REQUIRED WORK: Please copy each line of the data that includes the string "shown".

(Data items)
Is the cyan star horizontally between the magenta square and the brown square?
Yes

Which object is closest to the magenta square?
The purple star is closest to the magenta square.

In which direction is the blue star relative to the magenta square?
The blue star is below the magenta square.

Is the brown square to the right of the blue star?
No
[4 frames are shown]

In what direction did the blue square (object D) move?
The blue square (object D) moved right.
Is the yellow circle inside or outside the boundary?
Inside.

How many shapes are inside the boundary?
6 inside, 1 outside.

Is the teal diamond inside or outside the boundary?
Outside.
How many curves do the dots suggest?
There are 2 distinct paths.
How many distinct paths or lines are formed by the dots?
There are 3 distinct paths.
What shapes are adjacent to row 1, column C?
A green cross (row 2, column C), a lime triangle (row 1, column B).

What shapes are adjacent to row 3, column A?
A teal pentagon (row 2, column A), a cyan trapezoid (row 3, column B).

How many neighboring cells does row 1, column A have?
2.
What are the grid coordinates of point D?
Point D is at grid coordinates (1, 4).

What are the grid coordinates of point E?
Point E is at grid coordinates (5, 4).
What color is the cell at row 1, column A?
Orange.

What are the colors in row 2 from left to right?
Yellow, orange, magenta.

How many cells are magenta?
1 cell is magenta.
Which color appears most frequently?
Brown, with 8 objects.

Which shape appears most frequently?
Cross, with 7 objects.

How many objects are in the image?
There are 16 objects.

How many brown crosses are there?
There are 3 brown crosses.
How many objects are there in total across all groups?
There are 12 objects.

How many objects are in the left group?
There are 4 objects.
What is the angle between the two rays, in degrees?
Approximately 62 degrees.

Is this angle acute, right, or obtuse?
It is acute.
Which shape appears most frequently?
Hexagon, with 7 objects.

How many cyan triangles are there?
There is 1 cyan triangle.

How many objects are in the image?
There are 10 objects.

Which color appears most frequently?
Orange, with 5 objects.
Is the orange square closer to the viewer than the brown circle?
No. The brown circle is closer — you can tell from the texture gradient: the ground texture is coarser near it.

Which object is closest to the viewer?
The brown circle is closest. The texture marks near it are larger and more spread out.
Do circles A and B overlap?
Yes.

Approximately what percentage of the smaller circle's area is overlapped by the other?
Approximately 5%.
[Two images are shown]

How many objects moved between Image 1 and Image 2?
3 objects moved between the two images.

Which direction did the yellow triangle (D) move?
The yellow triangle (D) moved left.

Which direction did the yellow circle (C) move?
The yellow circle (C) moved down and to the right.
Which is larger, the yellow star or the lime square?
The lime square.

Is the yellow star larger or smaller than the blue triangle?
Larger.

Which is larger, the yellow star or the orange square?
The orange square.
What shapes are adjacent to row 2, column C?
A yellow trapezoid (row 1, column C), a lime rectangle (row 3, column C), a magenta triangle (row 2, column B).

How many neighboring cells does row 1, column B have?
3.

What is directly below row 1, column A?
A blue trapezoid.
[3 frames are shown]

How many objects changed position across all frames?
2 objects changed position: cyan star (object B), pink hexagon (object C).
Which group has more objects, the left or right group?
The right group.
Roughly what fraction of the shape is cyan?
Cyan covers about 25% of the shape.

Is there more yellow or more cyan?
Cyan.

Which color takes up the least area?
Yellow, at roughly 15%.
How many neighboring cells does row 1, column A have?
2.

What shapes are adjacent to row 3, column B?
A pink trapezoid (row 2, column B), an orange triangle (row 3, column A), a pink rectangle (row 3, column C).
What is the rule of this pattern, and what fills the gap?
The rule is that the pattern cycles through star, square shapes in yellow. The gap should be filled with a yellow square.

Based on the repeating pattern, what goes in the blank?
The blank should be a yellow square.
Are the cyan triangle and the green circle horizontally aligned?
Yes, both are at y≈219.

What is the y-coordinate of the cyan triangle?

ANSWER TO THIS TASK:
[4 frames are shown]
[Two images are shown]
[3 frames are shown]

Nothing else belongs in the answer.